◆ **Task brief**
Please copy all the lines that follow, word for word.

(Records about drawn shapes)
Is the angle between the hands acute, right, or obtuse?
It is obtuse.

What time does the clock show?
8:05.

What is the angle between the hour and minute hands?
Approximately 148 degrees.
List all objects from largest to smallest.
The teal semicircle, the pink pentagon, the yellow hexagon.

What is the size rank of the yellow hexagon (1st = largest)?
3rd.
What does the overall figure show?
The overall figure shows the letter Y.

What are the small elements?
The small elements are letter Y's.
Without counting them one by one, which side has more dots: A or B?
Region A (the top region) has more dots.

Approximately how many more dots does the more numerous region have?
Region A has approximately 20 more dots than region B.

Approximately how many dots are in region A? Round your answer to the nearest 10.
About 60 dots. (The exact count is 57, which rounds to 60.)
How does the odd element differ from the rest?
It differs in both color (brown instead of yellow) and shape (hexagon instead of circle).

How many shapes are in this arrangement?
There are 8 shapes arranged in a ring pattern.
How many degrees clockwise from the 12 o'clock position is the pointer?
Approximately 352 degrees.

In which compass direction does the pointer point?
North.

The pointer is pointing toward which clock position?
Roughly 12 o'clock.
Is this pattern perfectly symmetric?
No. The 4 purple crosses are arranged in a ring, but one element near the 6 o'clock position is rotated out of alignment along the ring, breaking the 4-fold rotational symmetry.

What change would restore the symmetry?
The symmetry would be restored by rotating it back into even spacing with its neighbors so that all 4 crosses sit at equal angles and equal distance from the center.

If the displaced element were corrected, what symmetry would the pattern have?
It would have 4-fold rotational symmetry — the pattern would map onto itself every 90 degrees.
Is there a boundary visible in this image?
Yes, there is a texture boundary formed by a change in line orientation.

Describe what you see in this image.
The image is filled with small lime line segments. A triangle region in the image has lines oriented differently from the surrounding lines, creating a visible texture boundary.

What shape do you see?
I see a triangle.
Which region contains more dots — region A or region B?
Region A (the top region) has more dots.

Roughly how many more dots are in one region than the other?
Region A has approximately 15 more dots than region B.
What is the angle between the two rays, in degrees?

◆ **Task result**
Is the angle between the hands acute, right, or obtuse?
It is obtuse.

What time does the clock show?
8:05.

What is the angle between the hour and minute hands?
Approximately 148 degrees.
List all objects from largest to smallest.
The teal semicircle, the pink pentagon, the yellow hexagon.

What is the size rank of the yellow hexagon (1st = largest)?
3rd.
What does the overall figure show?
The overall figure shows the letter Y.

What are the small elements?
The small elements are letter Y's.
Without counting them one by one, which side has more dots: A or B?
Region A (the top region) has more dots.

Approximately how many more dots does the more numerous region have?
Region A has approximately 20 more dots than region B.

Approximately how many dots are in region A? Round your answer to the nearest 10.
About 60 dots. (The exact count is 57, which rounds to 60.)
How does the odd element differ from the rest?
It differs in both color (brown instead of yellow) and shape (hexagon instead of circle).

How many shapes are in this arrangement?
There are 8 shapes arranged in a ring pattern.
How many degrees clockwise from the 12 o'clock position is the pointer?
Approximately 352 degrees.

In which compass direction does the pointer point?
North.

The pointer is pointing toward which clock position?
Roughly 12 o'clock.
Is this pattern perfectly symmetric?
No. The 4 purple crosses are arranged in a ring, but one element near the 6 o'clock position is rotated out of alignment along the ring, breaking the 4-fold rotational symmetry.

What change would restore the symmetry?
The symmetry would be restored by rotating it back into even spacing with its neighbors so that all 4 crosses sit at equal angles and equal distance from the center.

If the displaced element were corrected, what symmetry would the pattern have?
It would have 4-fold rotational symmetry — the pattern would map onto itself every 90 degrees.
Is there a boundary visible in this image?
Yes, there is a texture boundary formed by a change in line orientation.

Describe what you see in this image.
The image is filled with small lime line segments. A triangle region in the image has lines oriented differently from the surrounding lines, creating a visible texture boundary.

What shape do you see?
I see a triangle.
Which region contains more dots — region A or region B?
Region A (the top region) has more dots.

Roughly how many more dots are in one region than the other?
Region A has approximately 15 more dots than region B.
What is the angle between the two rays, in degrees?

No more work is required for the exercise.